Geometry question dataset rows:
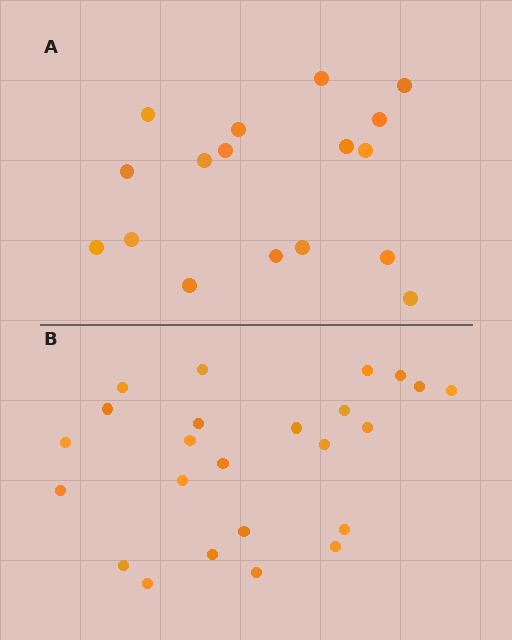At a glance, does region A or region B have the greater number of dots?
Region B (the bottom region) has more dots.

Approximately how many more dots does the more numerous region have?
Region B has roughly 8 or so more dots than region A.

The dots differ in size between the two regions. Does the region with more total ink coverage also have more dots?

SHORT TASK:
Copy out all the data exactly; skip the pictures.

WORKED ANSWER:
At a glance, does region A or region B have the greater number of dots?
Region B (the bottom region) has more dots.

Approximately how many more dots does the more numerous region have?
Region B has roughly 8 or so more dots than region A.

The dots differ in size between the two regions. Does the region with more total ink coverage also have more dots?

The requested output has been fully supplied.